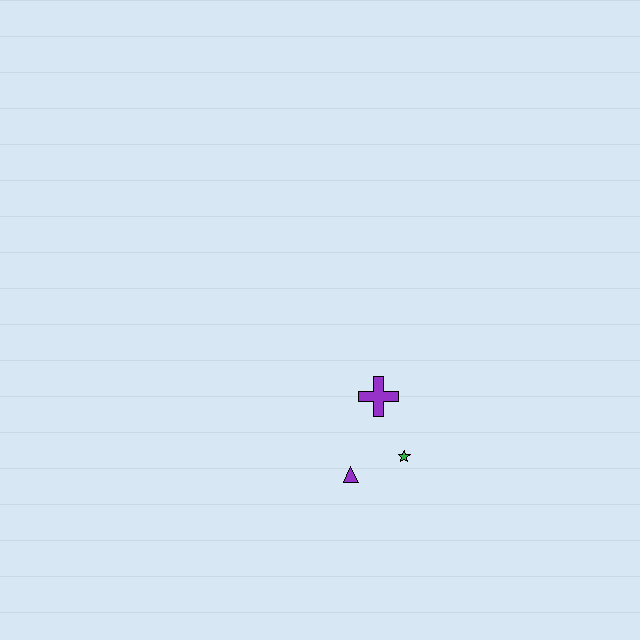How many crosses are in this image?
There is 1 cross.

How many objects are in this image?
There are 3 objects.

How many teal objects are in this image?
There are no teal objects.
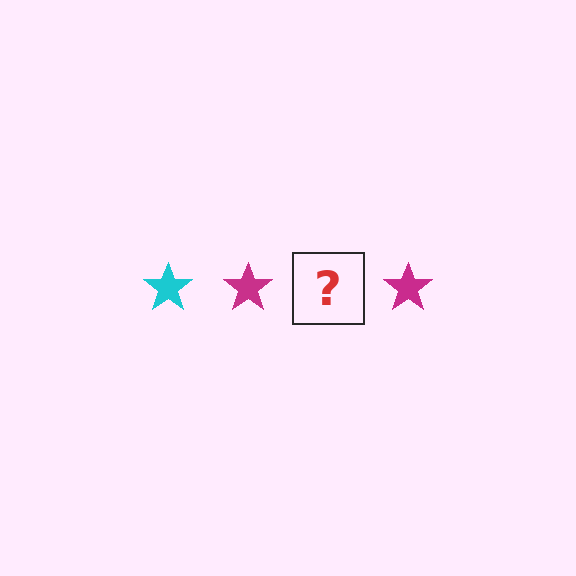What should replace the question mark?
The question mark should be replaced with a cyan star.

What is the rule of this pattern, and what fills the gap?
The rule is that the pattern cycles through cyan, magenta stars. The gap should be filled with a cyan star.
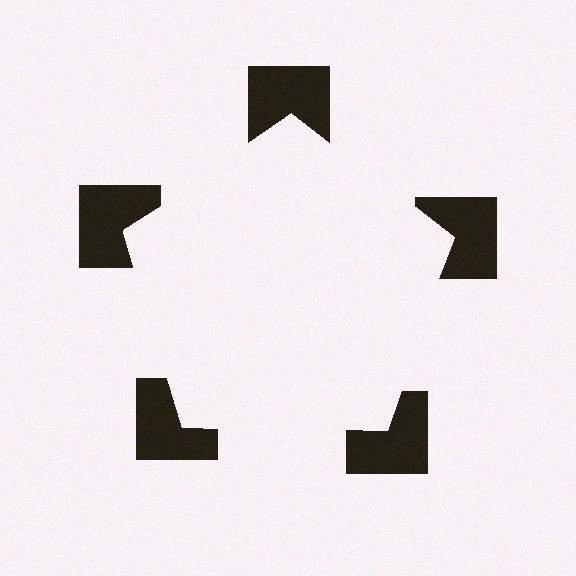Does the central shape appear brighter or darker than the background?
It typically appears slightly brighter than the background, even though no actual brightness change is drawn.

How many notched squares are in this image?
There are 5 — one at each vertex of the illusory pentagon.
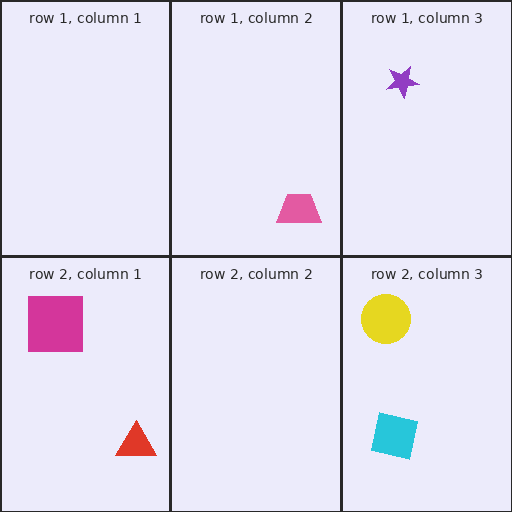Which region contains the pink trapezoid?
The row 1, column 2 region.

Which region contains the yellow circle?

# Objective:
Quote the records above exactly, leaving out any pictures.

# Response below:
How many crosses are in this image?
There is 1 cross.

How many objects are in this image?
There are 3 objects.

How many teal objects are in this image?
There are no teal objects.
What should replace the question mark?
The question mark should be replaced with a cyan star.

What is the rule of this pattern, and what fills the gap?
The rule is that the pattern cycles through cyan, magenta stars. The gap should be filled with a cyan star.
Does the central shape appear brighter or darker than the background?
It typically appears slightly brighter than the background, even though no actual brightness change is drawn.

How many notched squares are in this image?
There are 5 — one at each vertex of the illusory pentagon.
Which region contains the pink trapezoid?
The row 1, column 2 region.

Which region contains the yellow circle?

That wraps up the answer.